*Information provided*:
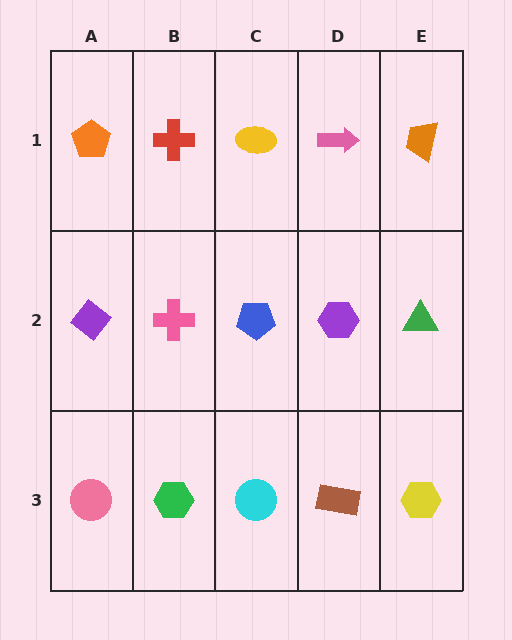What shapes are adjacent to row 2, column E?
An orange trapezoid (row 1, column E), a yellow hexagon (row 3, column E), a purple hexagon (row 2, column D).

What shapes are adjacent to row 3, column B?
A pink cross (row 2, column B), a pink circle (row 3, column A), a cyan circle (row 3, column C).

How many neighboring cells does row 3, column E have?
2.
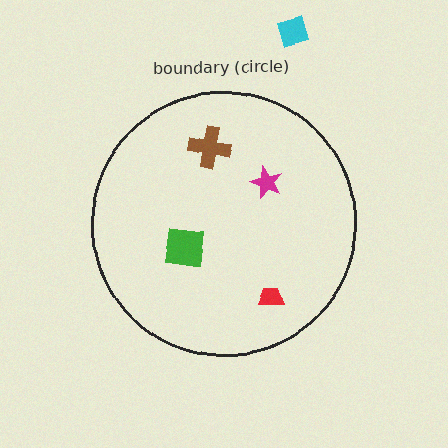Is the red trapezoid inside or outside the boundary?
Inside.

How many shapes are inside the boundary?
4 inside, 1 outside.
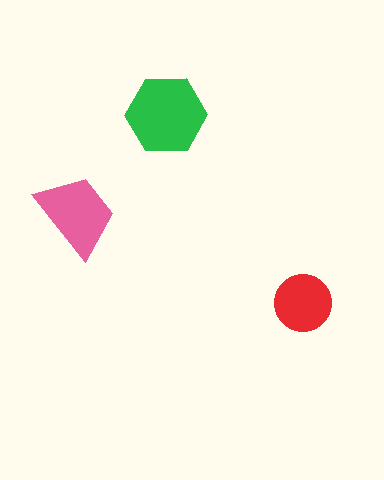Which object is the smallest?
The red circle.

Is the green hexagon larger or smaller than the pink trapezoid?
Larger.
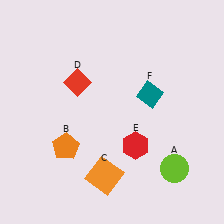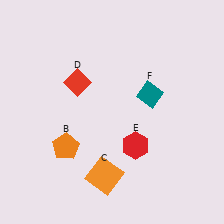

*Task objective*:
Please return the entries above exactly as they appear, but without the pictures.

*Finished exercise*:
What shapes are adjacent to row 2, column E?
An orange trapezoid (row 1, column E), a yellow hexagon (row 3, column E), a purple hexagon (row 2, column D).

What shapes are adjacent to row 3, column B?
A pink cross (row 2, column B), a pink circle (row 3, column A), a cyan circle (row 3, column C).

How many neighboring cells does row 3, column E have?
2.
Is the red trapezoid inside or outside the boundary?
Inside.

How many shapes are inside the boundary?
4 inside, 1 outside.
Which object is the smallest?
The red circle.

Is the green hexagon larger or smaller than the pink trapezoid?
Larger.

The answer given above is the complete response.